→ REQUEST:
Take the entries that follow and return only the lines from the one with "How many sides does the implied figure have?" through the final line, leaving every picture behind.
(begin)
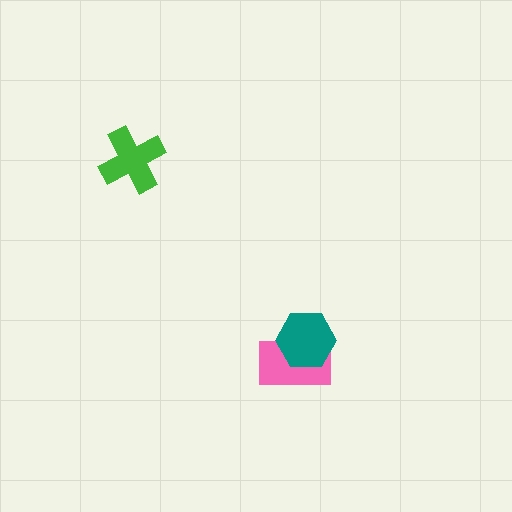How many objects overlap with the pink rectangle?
1 object overlaps with the pink rectangle.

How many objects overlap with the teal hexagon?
1 object overlaps with the teal hexagon.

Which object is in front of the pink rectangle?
The teal hexagon is in front of the pink rectangle.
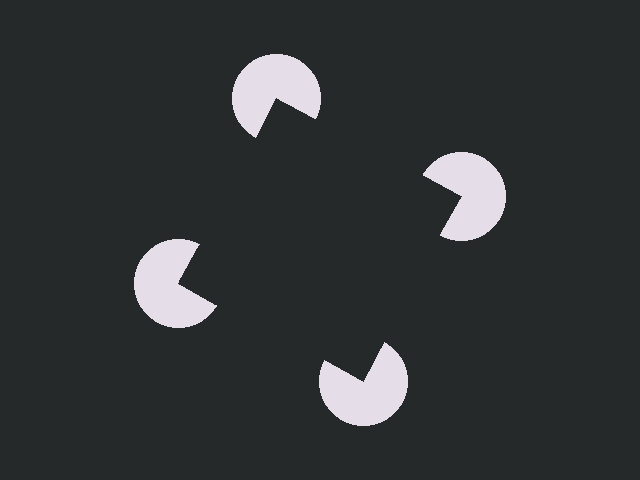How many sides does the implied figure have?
4 sides.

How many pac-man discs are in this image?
There are 4 — one at each vertex of the illusory square.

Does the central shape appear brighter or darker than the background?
(end)
→ CORRECT RESULT:
How many sides does the implied figure have?
4 sides.

How many pac-man discs are in this image?
There are 4 — one at each vertex of the illusory square.

Does the central shape appear brighter or darker than the background?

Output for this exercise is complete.